---- Data lines

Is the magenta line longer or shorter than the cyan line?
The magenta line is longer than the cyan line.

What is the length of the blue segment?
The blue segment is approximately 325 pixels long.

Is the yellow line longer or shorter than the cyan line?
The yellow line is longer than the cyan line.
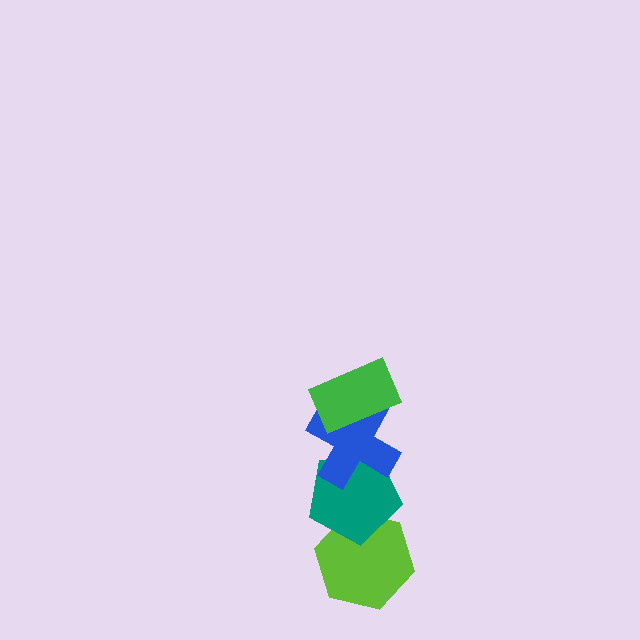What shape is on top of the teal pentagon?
The blue cross is on top of the teal pentagon.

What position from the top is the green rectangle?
The green rectangle is 1st from the top.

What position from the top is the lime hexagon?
The lime hexagon is 4th from the top.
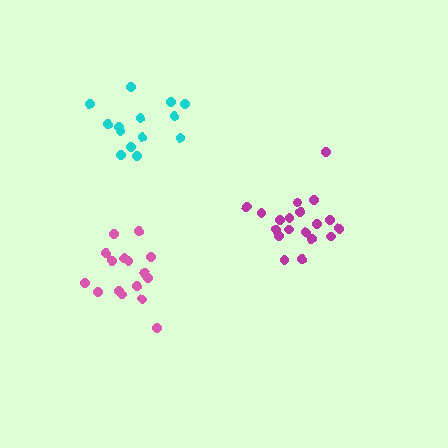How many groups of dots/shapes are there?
There are 3 groups.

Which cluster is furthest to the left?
The pink cluster is leftmost.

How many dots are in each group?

--------

» **Exercise objective**
Leaving out the pictures, repeat the data above exactly.

» **Exercise output**
Is the magenta line longer or shorter than the cyan line?
The magenta line is longer than the cyan line.

What is the length of the blue segment?
The blue segment is approximately 325 pixels long.

Is the yellow line longer or shorter than the cyan line?
The yellow line is longer than the cyan line.
What shape is on top of the teal pentagon?
The blue cross is on top of the teal pentagon.

What position from the top is the green rectangle?
The green rectangle is 1st from the top.

What position from the top is the lime hexagon?
The lime hexagon is 4th from the top.
How many groups of dots/shapes are there?
There are 3 groups.

Which cluster is furthest to the left?
The pink cluster is leftmost.

How many dots are in each group?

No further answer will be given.